Source material:

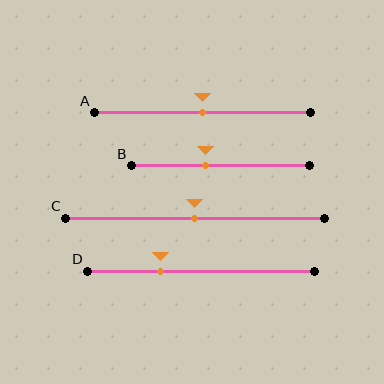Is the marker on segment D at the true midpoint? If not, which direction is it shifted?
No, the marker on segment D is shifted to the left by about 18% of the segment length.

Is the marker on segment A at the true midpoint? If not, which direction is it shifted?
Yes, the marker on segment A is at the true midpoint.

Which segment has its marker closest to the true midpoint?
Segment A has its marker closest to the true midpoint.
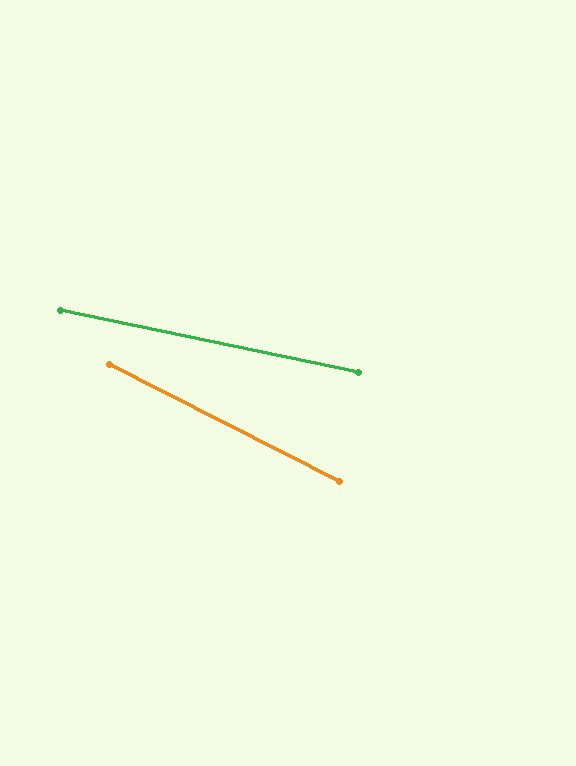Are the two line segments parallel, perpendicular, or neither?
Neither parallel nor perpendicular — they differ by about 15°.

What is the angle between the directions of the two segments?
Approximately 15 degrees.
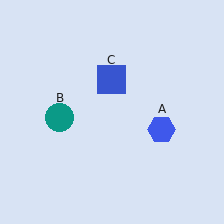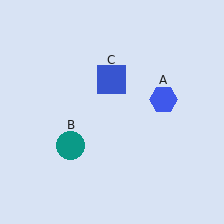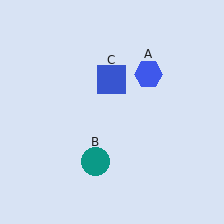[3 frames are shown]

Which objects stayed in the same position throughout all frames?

...

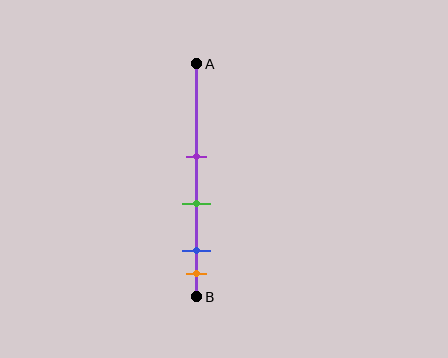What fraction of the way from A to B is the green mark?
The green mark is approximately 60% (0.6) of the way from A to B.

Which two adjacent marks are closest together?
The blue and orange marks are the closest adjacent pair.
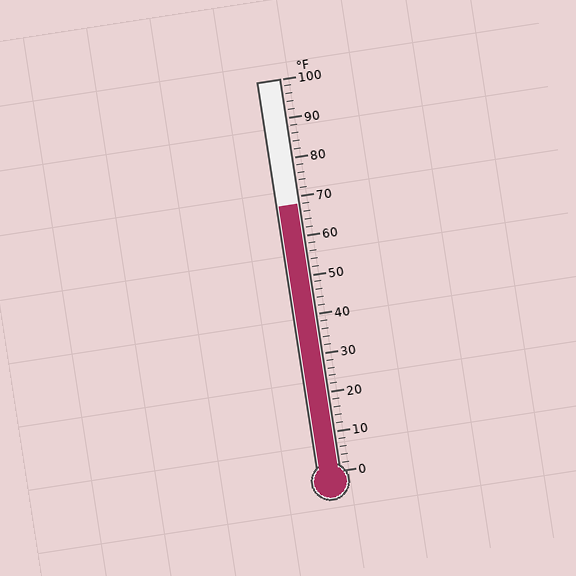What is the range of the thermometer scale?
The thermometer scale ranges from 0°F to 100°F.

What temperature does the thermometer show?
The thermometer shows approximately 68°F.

Short problem: Do not copy any pictures. Retype exactly the stretch from the line with "Is the marker on segment A" through the line with "[3 frames are shown]".

Expected answer:
Is the marker on segment A at the true midpoint? If not, which direction is it shifted?
Yes, the marker on segment A is at the true midpoint.

Which segment has its marker closest to the true midpoint?
Segment A has its marker closest to the true midpoint.
Are the two line segments parallel, perpendicular, or neither?
Neither parallel nor perpendicular — they differ by about 15°.

What is the angle between the directions of the two segments?
Approximately 15 degrees.
[3 frames are shown]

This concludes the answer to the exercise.